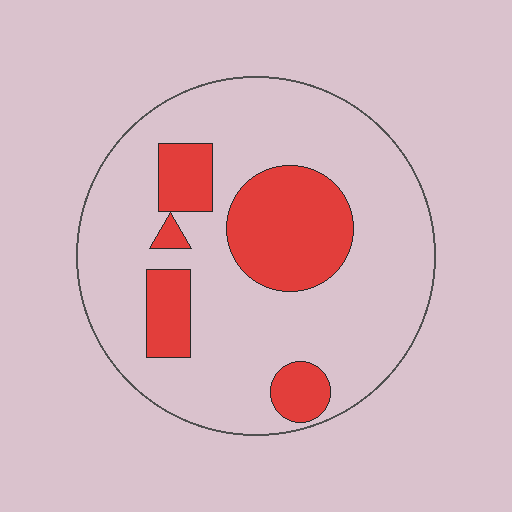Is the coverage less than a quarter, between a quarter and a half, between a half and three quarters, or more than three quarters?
Less than a quarter.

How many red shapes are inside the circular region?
5.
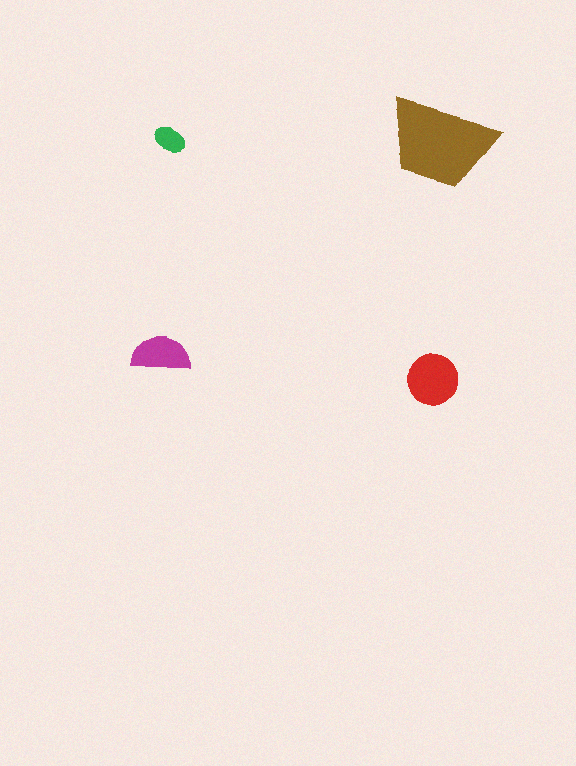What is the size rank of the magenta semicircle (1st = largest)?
3rd.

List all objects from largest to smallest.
The brown trapezoid, the red circle, the magenta semicircle, the green ellipse.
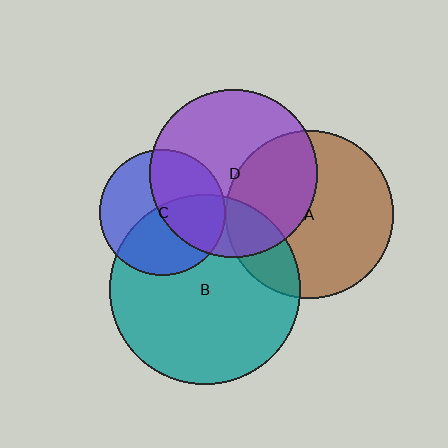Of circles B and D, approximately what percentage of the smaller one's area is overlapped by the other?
Approximately 25%.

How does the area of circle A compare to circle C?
Approximately 1.8 times.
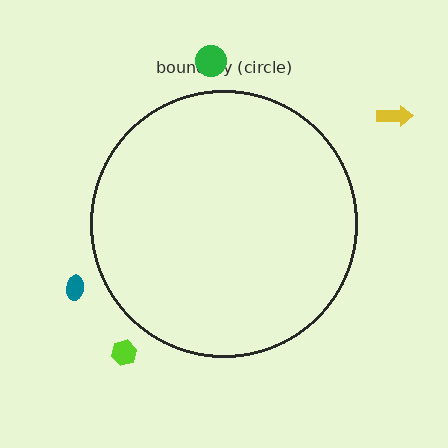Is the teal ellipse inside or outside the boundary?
Outside.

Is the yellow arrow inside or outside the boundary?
Outside.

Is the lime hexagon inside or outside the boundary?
Outside.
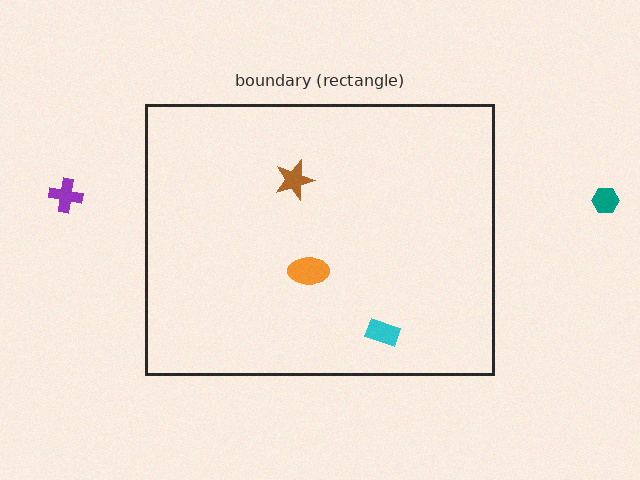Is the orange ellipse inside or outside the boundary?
Inside.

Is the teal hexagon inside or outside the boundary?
Outside.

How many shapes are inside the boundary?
3 inside, 2 outside.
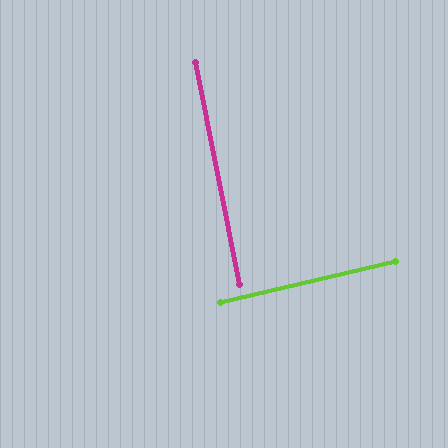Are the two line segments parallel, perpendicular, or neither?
Perpendicular — they meet at approximately 88°.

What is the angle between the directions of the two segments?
Approximately 88 degrees.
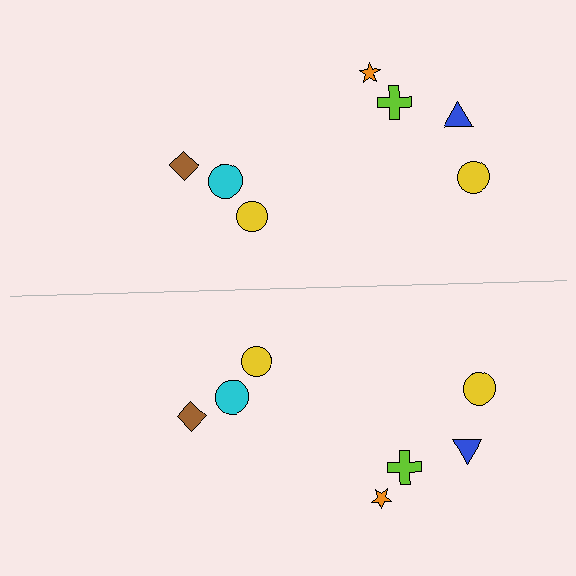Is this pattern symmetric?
Yes, this pattern has bilateral (reflection) symmetry.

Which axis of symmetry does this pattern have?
The pattern has a horizontal axis of symmetry running through the center of the image.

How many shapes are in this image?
There are 14 shapes in this image.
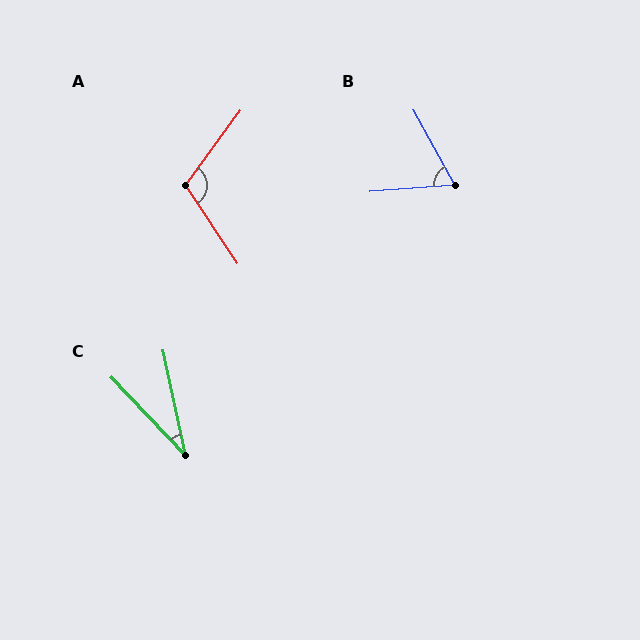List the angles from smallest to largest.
C (31°), B (66°), A (110°).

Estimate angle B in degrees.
Approximately 66 degrees.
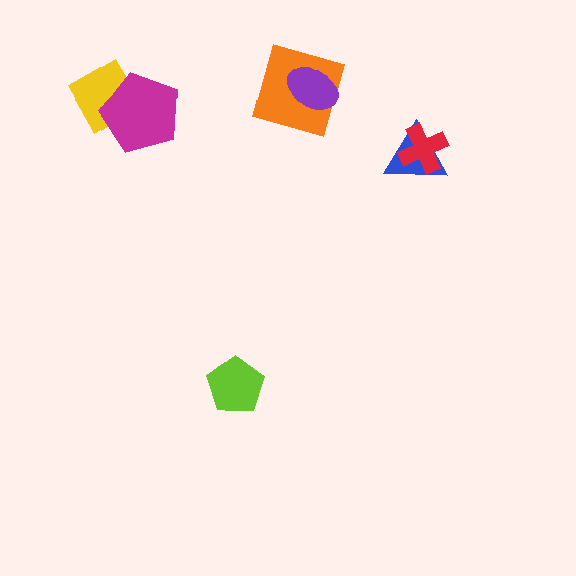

### [EXERCISE REQUIREMENTS]
Copy, without the pictures, exactly the lines from the line with "Is the lime" through the end of the material above, both ends included.

### [REPLY TO THE EXERCISE]
Is the lime hexagon inside or outside the boundary?
Outside.
Is the orange ellipse inside or outside the boundary?
Inside.

Is the teal hexagon inside or outside the boundary?
Outside.

How many shapes are inside the boundary?
3 inside, 2 outside.
Are the two line segments parallel, perpendicular, or neither?
Perpendicular — they meet at approximately 88°.

What is the angle between the directions of the two segments?
Approximately 88 degrees.
Is this pattern symmetric?
Yes, this pattern has bilateral (reflection) symmetry.

Which axis of symmetry does this pattern have?
The pattern has a horizontal axis of symmetry running through the center of the image.

How many shapes are in this image?
There are 14 shapes in this image.
List the angles from smallest to largest.
C (31°), B (66°), A (110°).

Estimate angle B in degrees.
Approximately 66 degrees.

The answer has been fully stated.